Exercise brief -> Quote the listing below in full and exactly as written, but omit every picture.

Information provided ->
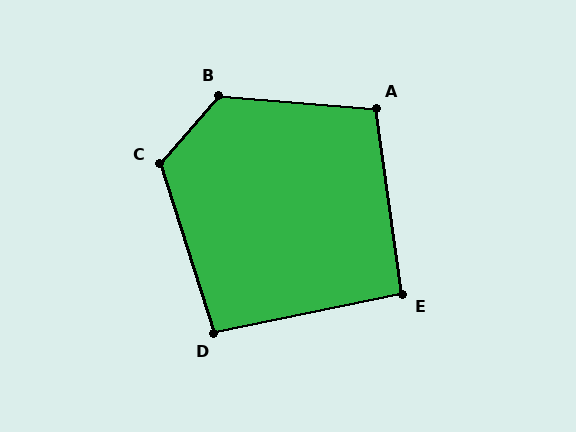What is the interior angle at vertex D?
Approximately 96 degrees (obtuse).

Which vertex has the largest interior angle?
B, at approximately 126 degrees.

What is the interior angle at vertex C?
Approximately 121 degrees (obtuse).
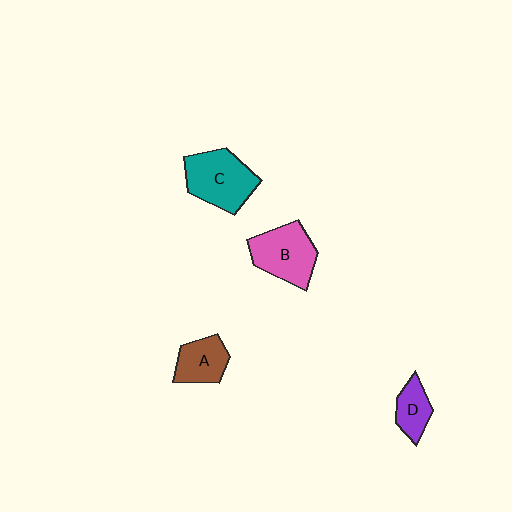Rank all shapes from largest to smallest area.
From largest to smallest: C (teal), B (pink), A (brown), D (purple).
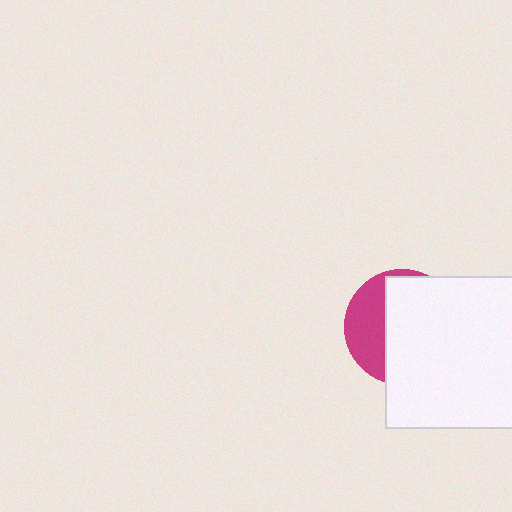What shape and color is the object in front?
The object in front is a white square.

Result of the task ->
What is the interior angle at vertex D?
Approximately 96 degrees (obtuse).

Which vertex has the largest interior angle?
B, at approximately 126 degrees.

What is the interior angle at vertex C?
Approximately 121 degrees (obtuse).
Rank all shapes from largest to smallest area.
From largest to smallest: C (teal), B (pink), A (brown), D (purple).
What shape and color is the object in front?
The object in front is a white square.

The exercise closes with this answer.